(Questions regarding geometric shapes)
#####

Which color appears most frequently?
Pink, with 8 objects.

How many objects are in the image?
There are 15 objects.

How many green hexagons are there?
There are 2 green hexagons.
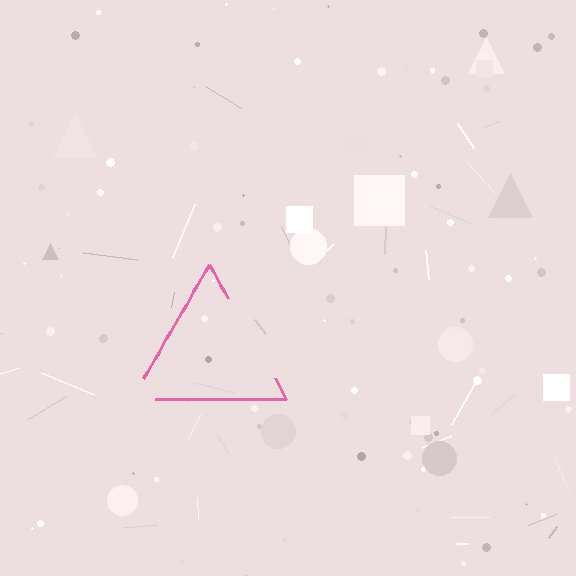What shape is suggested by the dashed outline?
The dashed outline suggests a triangle.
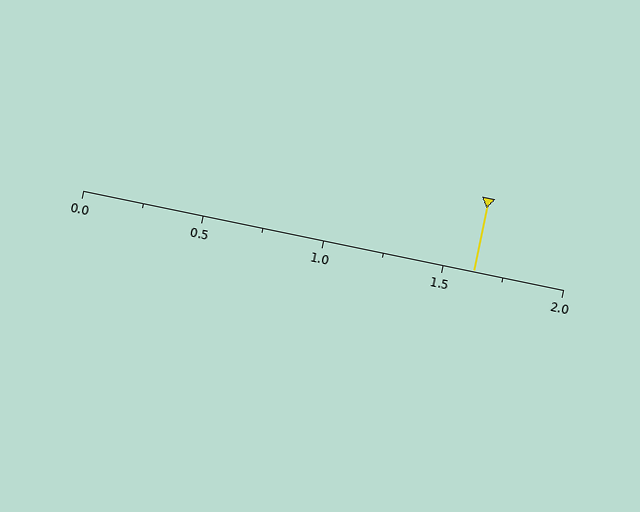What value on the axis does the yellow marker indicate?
The marker indicates approximately 1.62.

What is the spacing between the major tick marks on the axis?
The major ticks are spaced 0.5 apart.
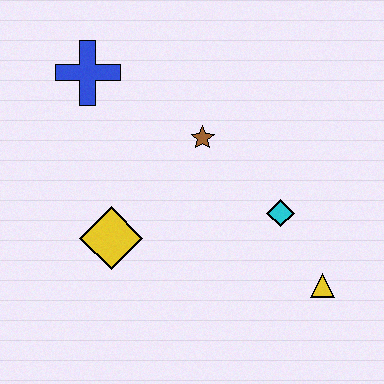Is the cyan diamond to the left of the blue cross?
No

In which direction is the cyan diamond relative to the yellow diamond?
The cyan diamond is to the right of the yellow diamond.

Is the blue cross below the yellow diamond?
No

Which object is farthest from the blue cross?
The yellow triangle is farthest from the blue cross.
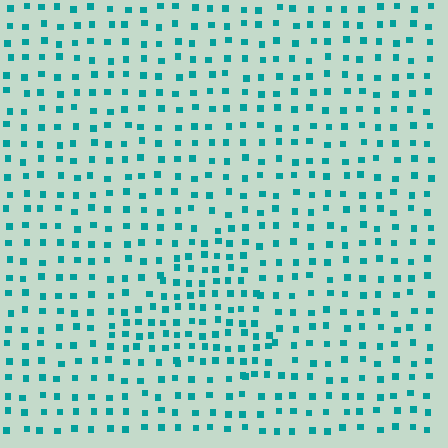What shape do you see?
I see a triangle.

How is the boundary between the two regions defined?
The boundary is defined by a change in element density (approximately 1.6x ratio). All elements are the same color, size, and shape.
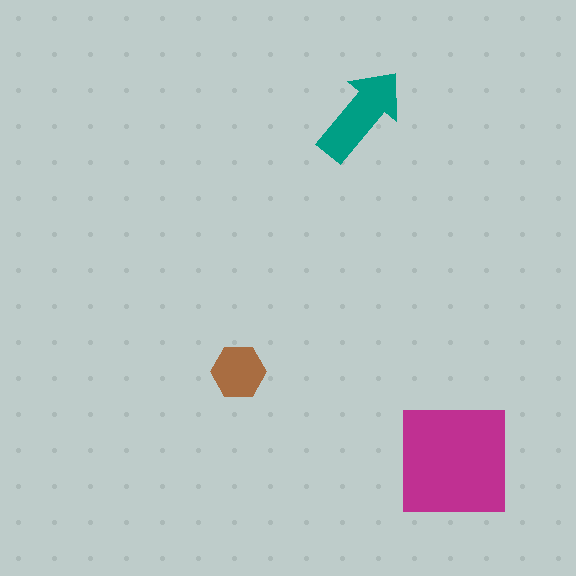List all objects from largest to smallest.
The magenta square, the teal arrow, the brown hexagon.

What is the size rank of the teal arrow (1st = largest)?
2nd.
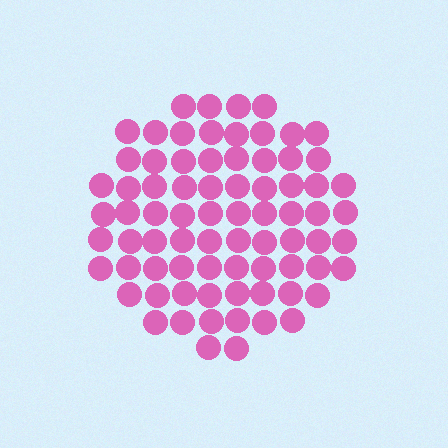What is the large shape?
The large shape is a circle.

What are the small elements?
The small elements are circles.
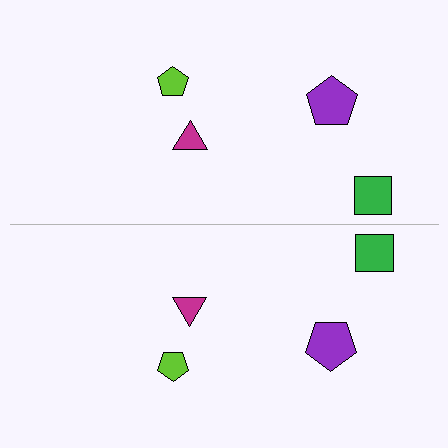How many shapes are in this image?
There are 8 shapes in this image.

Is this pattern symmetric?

#####

- _What to work on_
Skip the pictures, then retype every line above exactly.

- _Solution for this exercise_
Which color appears most frequently?
Pink, with 8 objects.

How many objects are in the image?
There are 15 objects.

How many green hexagons are there?
There are 2 green hexagons.
What shape is suggested by the dashed outline?
The dashed outline suggests a triangle.
What value on the axis does the yellow marker indicate?
The marker indicates approximately 1.62.

What is the spacing between the major tick marks on the axis?
The major ticks are spaced 0.5 apart.
Is the cyan diamond to the left of the blue cross?
No

In which direction is the cyan diamond relative to the yellow diamond?
The cyan diamond is to the right of the yellow diamond.

Is the blue cross below the yellow diamond?
No

Which object is farthest from the blue cross?
The yellow triangle is farthest from the blue cross.
What shape do you see?
I see a triangle.

How is the boundary between the two regions defined?
The boundary is defined by a change in element density (approximately 1.6x ratio). All elements are the same color, size, and shape.
List all objects from largest to smallest.
The magenta square, the teal arrow, the brown hexagon.

What is the size rank of the teal arrow (1st = largest)?
2nd.
What is the large shape?
The large shape is a circle.

What are the small elements?
The small elements are circles.
How many shapes are in this image?
There are 8 shapes in this image.

Is this pattern symmetric?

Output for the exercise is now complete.